* [Task details]: Would you output the lines from the one with "How many times larger is diamond B compared to diamond D?" through the last line of the material below, exactly, but without pictures?

(Records from a dataset)
——————

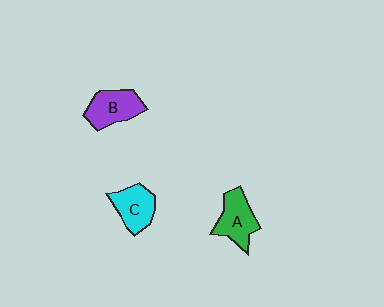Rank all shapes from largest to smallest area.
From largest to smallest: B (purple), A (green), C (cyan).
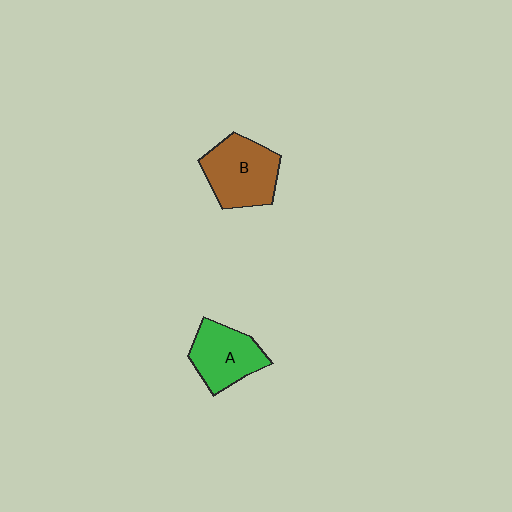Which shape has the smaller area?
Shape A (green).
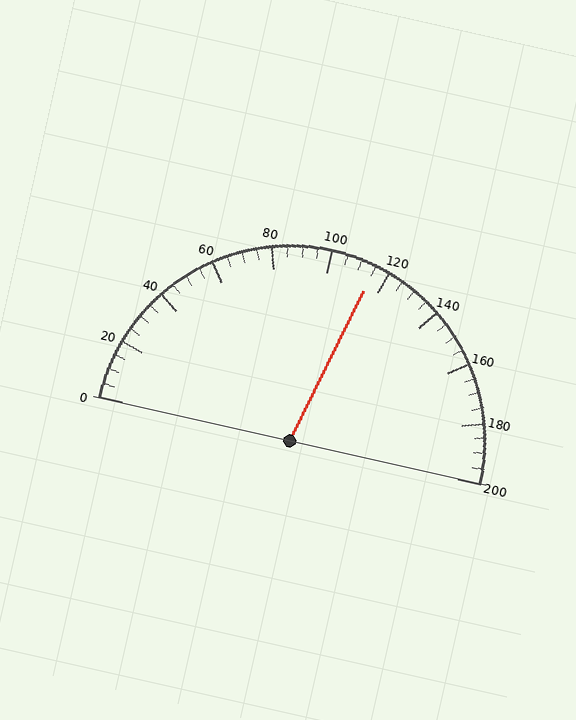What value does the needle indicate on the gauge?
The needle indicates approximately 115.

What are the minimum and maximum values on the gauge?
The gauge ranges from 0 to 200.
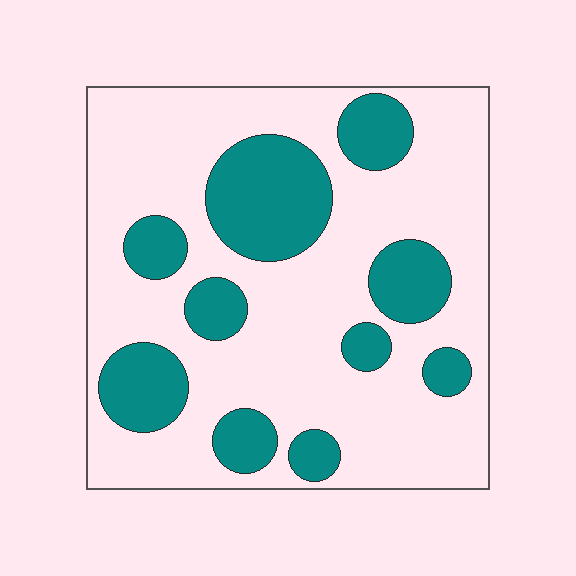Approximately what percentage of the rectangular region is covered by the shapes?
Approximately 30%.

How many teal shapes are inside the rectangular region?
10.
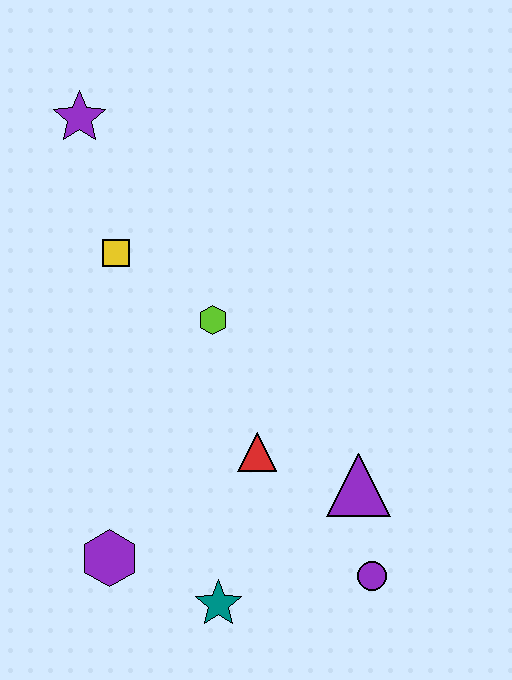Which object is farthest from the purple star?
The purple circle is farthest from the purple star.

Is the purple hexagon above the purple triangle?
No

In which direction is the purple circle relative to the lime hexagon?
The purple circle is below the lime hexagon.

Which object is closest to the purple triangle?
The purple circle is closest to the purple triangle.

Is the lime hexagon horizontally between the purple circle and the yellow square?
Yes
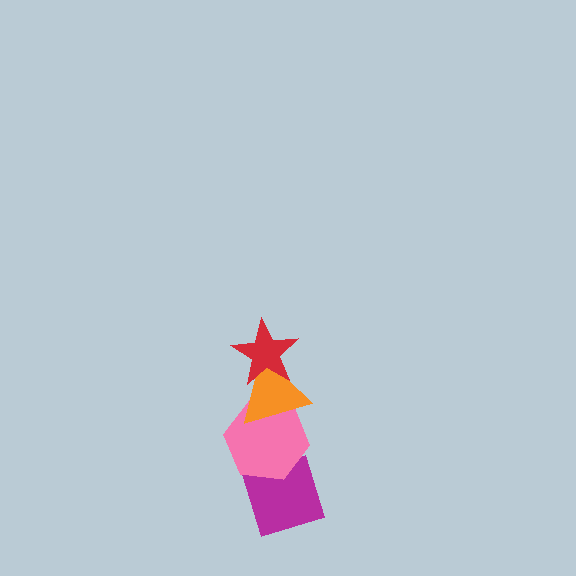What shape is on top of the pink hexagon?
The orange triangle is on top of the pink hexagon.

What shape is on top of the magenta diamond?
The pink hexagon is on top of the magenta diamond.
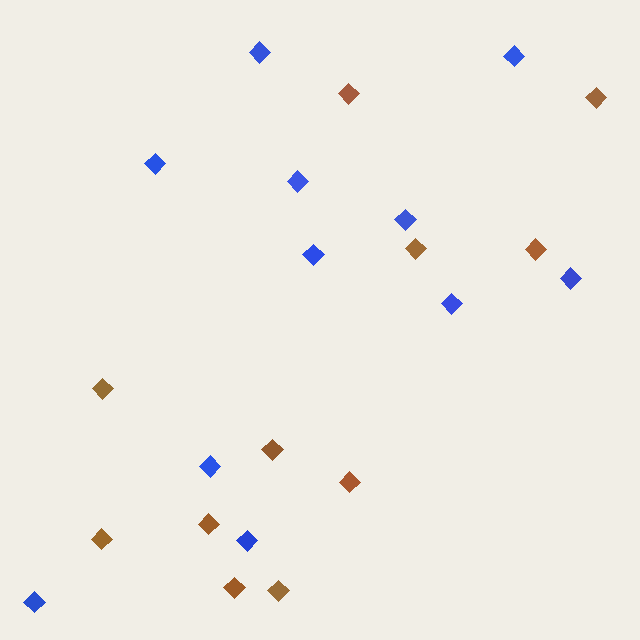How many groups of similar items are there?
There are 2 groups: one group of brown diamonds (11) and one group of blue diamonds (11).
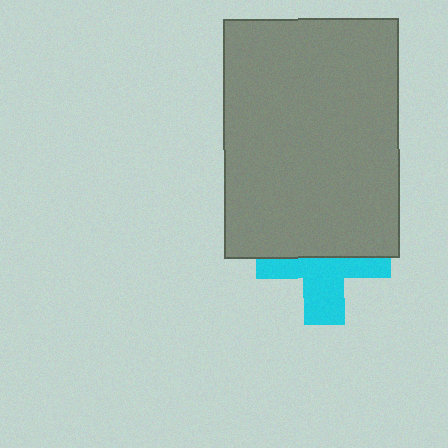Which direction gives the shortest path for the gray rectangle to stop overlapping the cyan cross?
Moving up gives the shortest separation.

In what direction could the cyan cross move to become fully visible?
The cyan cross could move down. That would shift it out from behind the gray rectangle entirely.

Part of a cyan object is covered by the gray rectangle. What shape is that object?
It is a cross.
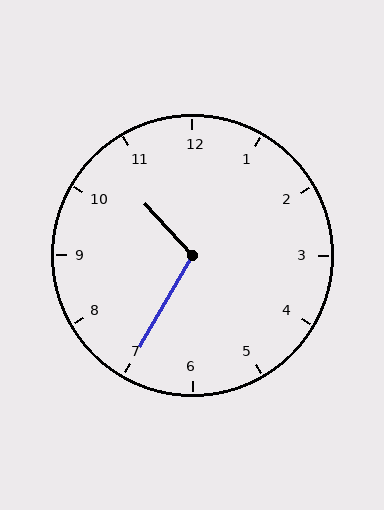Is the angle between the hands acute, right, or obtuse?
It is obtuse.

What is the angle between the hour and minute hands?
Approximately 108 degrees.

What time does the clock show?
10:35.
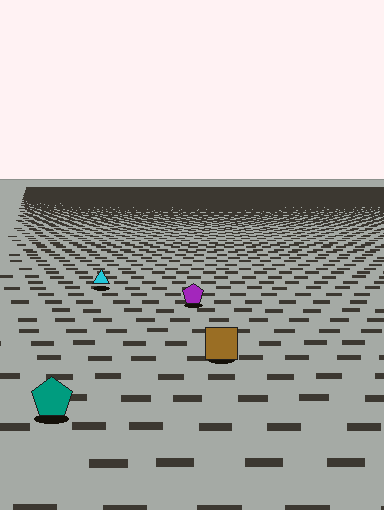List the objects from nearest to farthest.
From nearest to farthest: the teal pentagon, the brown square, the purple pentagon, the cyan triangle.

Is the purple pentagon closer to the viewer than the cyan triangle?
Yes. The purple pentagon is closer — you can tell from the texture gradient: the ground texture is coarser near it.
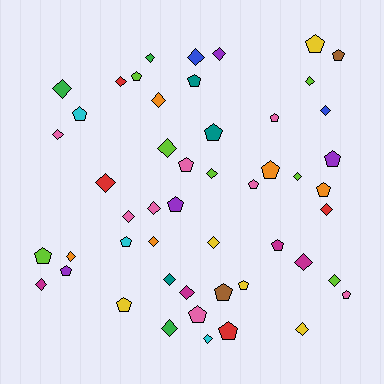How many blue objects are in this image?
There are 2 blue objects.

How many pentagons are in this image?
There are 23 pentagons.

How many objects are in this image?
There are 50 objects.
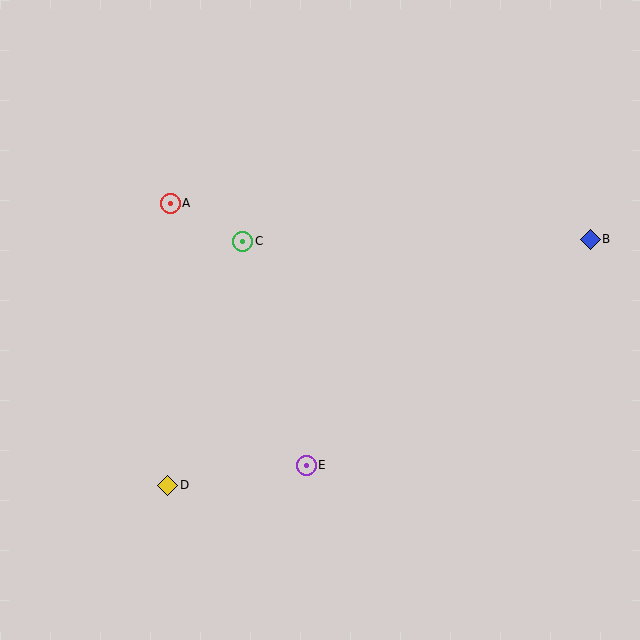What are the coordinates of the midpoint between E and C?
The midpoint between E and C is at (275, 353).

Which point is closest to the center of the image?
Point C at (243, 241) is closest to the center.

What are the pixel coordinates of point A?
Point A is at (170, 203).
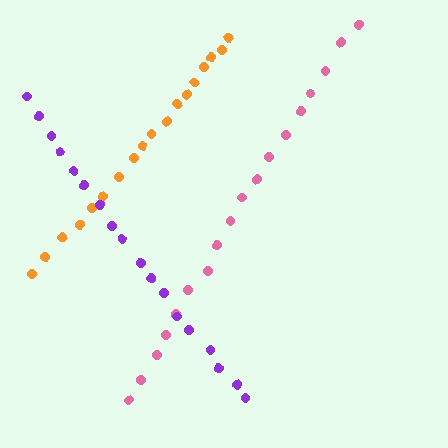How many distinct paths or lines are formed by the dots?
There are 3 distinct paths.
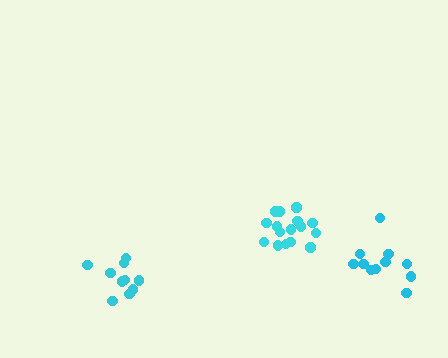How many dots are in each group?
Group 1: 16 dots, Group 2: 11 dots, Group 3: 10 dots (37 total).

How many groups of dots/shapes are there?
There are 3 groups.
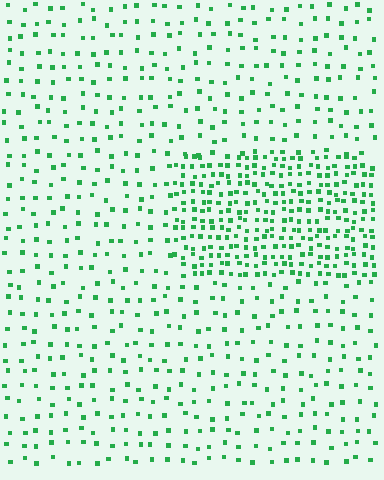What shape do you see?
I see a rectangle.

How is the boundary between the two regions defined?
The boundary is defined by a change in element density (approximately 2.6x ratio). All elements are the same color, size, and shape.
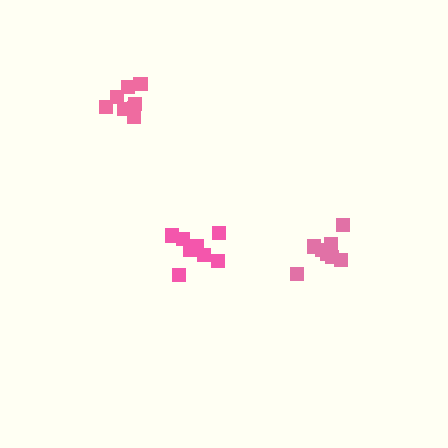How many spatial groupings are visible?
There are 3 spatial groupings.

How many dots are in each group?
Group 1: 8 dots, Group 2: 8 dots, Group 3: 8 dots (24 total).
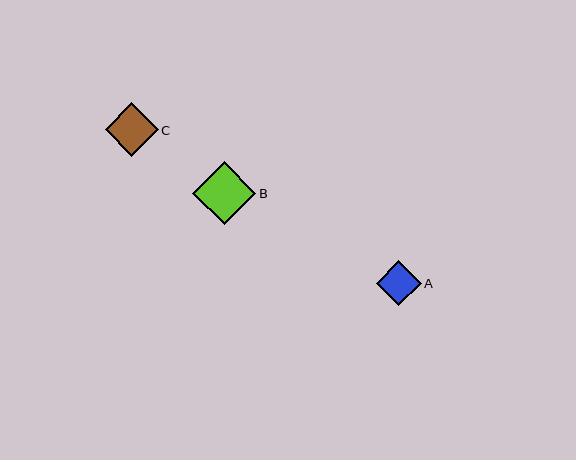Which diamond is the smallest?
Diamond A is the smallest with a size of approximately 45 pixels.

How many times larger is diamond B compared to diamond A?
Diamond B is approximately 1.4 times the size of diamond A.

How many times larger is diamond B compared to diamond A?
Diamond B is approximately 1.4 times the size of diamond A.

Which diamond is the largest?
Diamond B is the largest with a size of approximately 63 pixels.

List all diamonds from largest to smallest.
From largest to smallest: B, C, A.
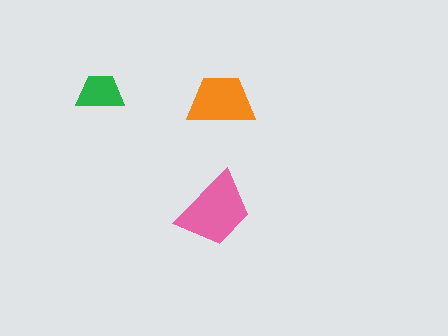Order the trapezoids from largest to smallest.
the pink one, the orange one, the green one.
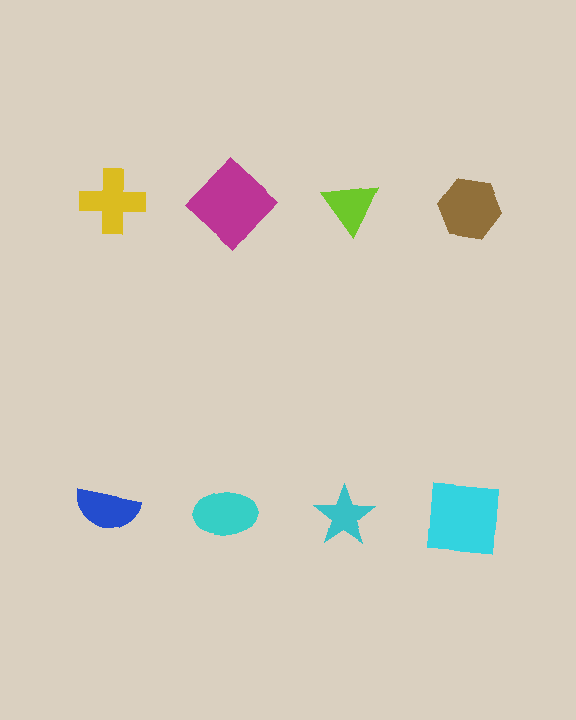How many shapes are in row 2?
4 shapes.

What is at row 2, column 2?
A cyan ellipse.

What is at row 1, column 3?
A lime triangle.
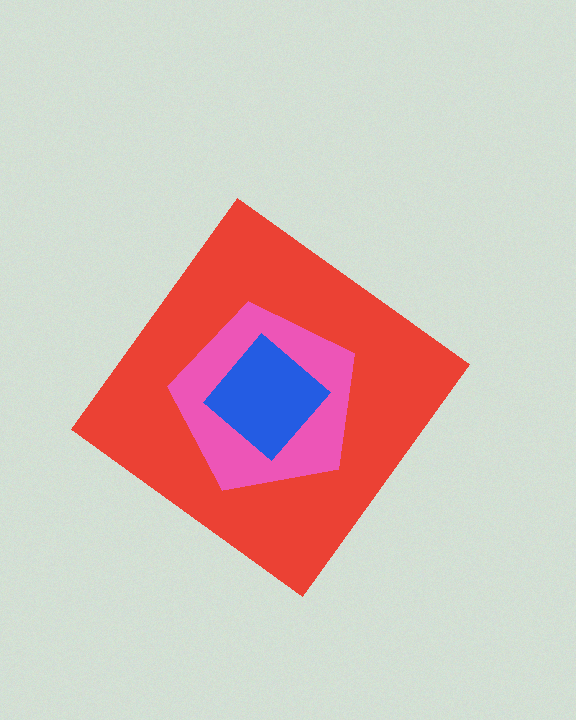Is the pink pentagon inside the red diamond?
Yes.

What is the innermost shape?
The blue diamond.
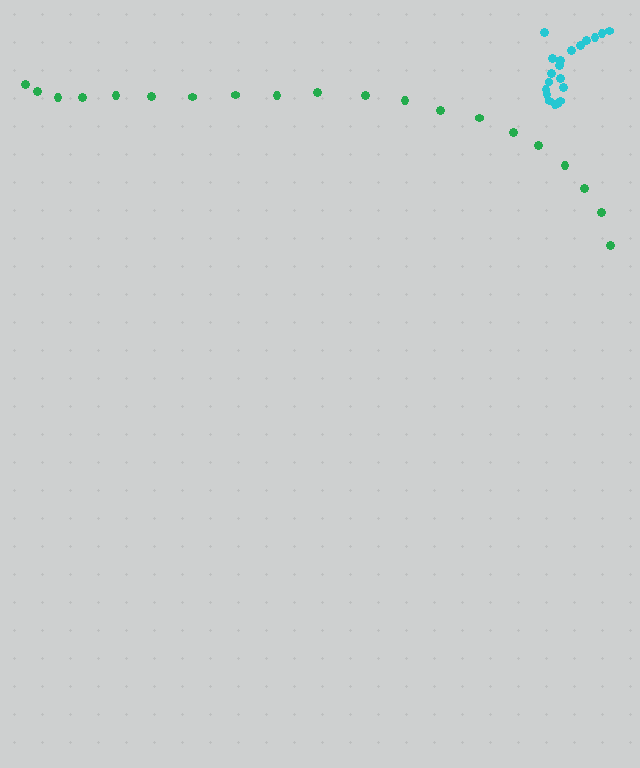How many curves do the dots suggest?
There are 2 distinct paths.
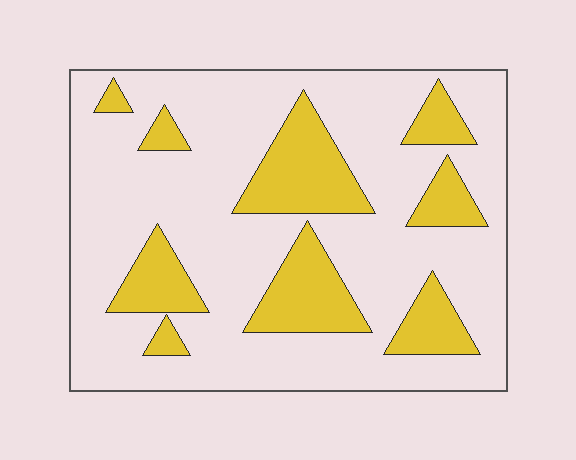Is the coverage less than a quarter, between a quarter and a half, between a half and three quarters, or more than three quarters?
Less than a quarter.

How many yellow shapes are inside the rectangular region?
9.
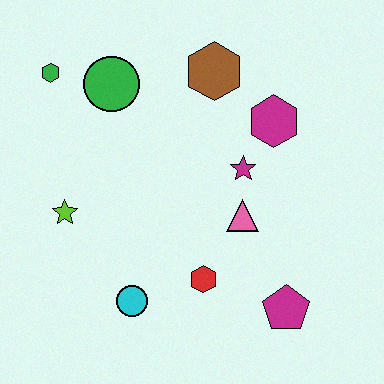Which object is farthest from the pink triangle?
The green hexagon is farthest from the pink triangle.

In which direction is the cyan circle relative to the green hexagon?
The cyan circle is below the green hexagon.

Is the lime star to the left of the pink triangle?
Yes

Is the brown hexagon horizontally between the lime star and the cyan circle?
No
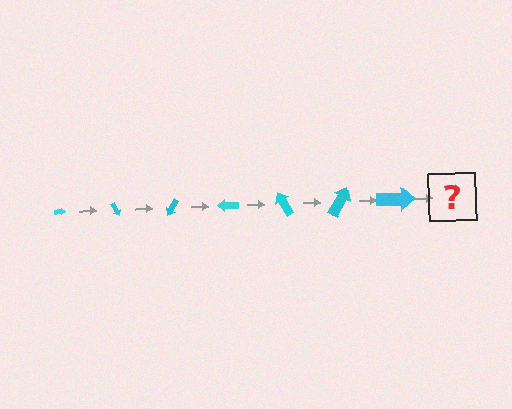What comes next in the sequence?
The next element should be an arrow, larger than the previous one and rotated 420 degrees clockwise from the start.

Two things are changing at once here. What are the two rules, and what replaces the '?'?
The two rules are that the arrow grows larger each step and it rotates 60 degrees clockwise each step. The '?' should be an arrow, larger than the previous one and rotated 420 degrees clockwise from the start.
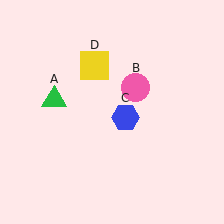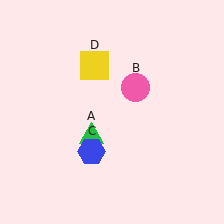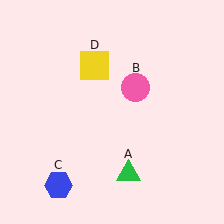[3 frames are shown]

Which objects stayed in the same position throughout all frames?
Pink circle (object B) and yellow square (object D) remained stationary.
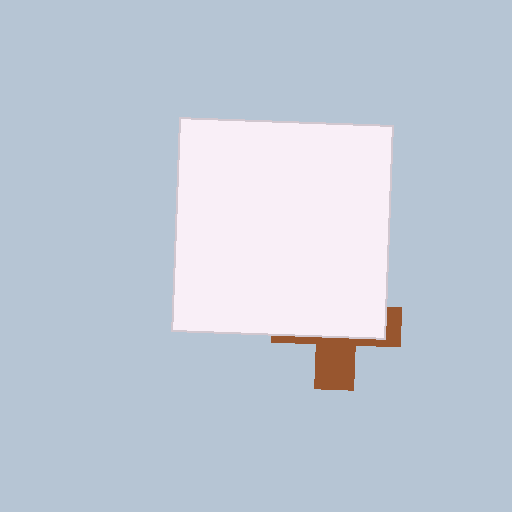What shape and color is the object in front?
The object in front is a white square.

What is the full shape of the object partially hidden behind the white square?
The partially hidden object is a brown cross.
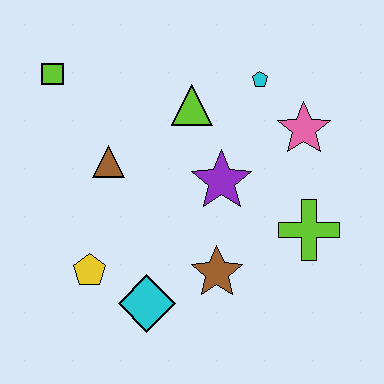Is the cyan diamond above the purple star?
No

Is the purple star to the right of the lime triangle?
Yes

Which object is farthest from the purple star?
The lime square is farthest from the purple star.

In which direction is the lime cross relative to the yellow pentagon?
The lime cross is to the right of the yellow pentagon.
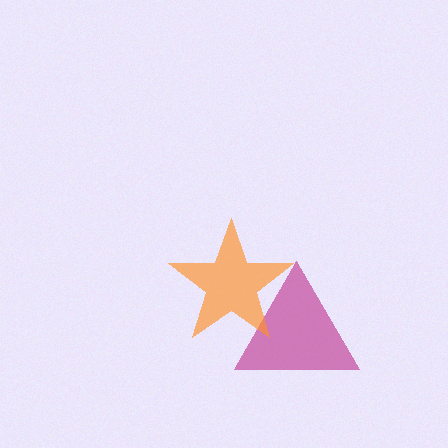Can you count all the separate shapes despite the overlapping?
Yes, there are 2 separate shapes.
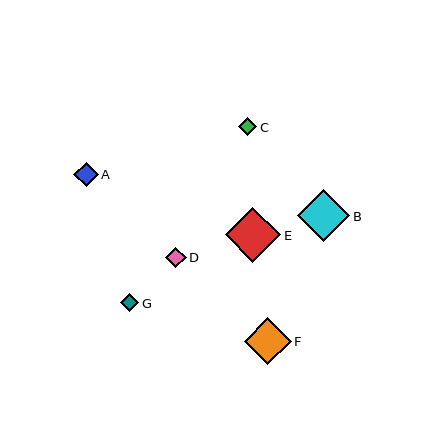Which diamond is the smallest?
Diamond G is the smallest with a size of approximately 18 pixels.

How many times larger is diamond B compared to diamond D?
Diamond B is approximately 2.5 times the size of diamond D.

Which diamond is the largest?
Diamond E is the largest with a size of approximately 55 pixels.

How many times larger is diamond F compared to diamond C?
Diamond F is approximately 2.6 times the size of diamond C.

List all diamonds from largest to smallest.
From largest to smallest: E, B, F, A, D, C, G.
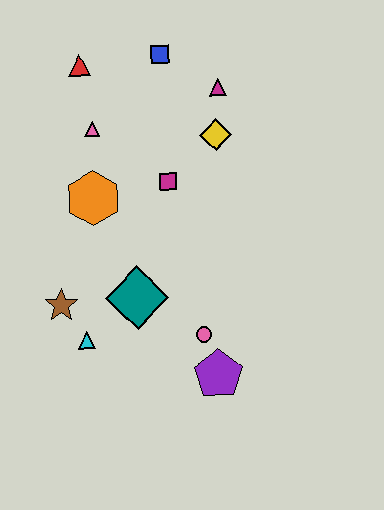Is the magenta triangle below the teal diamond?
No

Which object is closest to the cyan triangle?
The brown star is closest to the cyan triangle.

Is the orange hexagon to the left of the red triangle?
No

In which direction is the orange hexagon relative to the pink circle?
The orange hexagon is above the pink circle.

——————

* [Written response]:
How many times larger is diamond B compared to diamond D?
Diamond B is approximately 2.5 times the size of diamond D.

Which diamond is the largest?
Diamond E is the largest with a size of approximately 55 pixels.

How many times larger is diamond F compared to diamond C?
Diamond F is approximately 2.6 times the size of diamond C.

List all diamonds from largest to smallest.
From largest to smallest: E, B, F, A, D, C, G.
Is the magenta triangle below the teal diamond?
No

Which object is closest to the cyan triangle?
The brown star is closest to the cyan triangle.

Is the orange hexagon to the left of the red triangle?
No

In which direction is the orange hexagon relative to the pink circle?
The orange hexagon is above the pink circle.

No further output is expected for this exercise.